Stated task » All records must be quoted exactly. Omit the pictures.

Data rows »

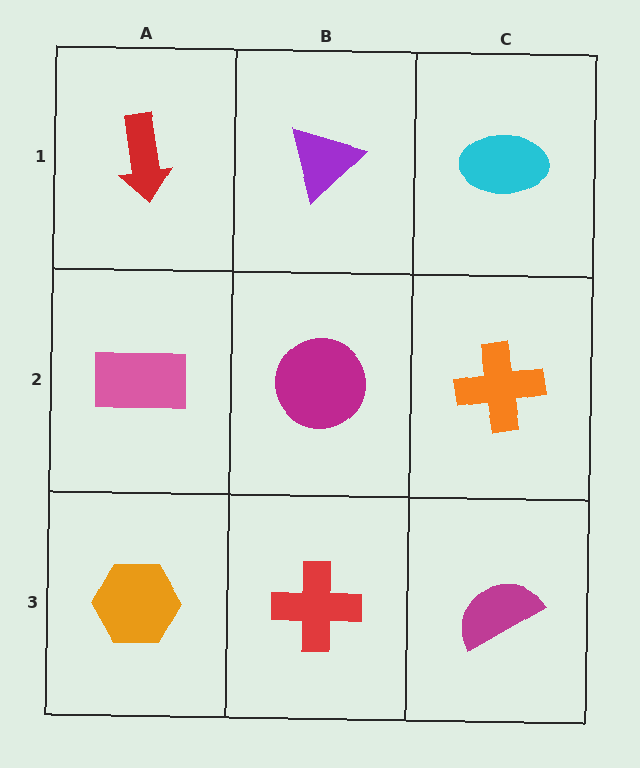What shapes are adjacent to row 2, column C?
A cyan ellipse (row 1, column C), a magenta semicircle (row 3, column C), a magenta circle (row 2, column B).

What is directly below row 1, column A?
A pink rectangle.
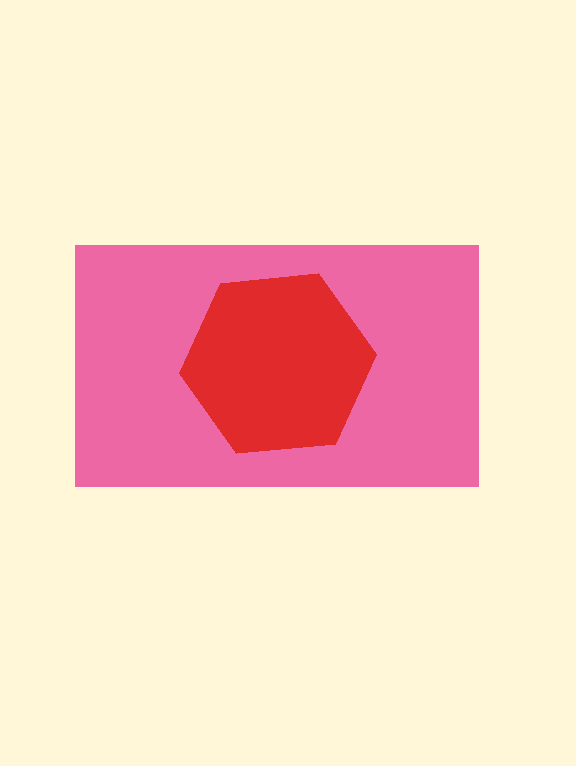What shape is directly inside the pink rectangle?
The red hexagon.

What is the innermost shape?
The red hexagon.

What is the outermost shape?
The pink rectangle.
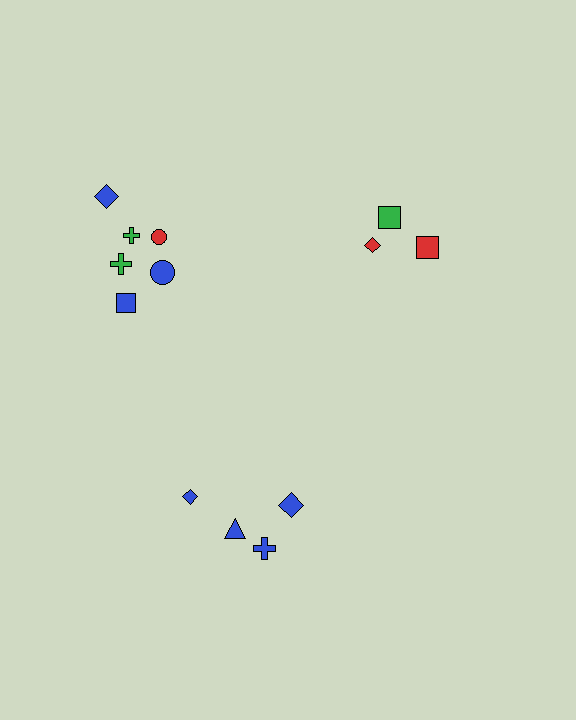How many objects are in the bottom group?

Expected answer »
What shapes are adjacent to row 2, column C?
A cyan ellipse (row 1, column C), a magenta semicircle (row 3, column C), a magenta circle (row 2, column B).

What is directly below row 1, column A?
A pink rectangle.
What shape is directly inside the pink rectangle?
The red hexagon.

What is the innermost shape?
The red hexagon.

What is the outermost shape?
The pink rectangle.
How many objects are in the bottom group?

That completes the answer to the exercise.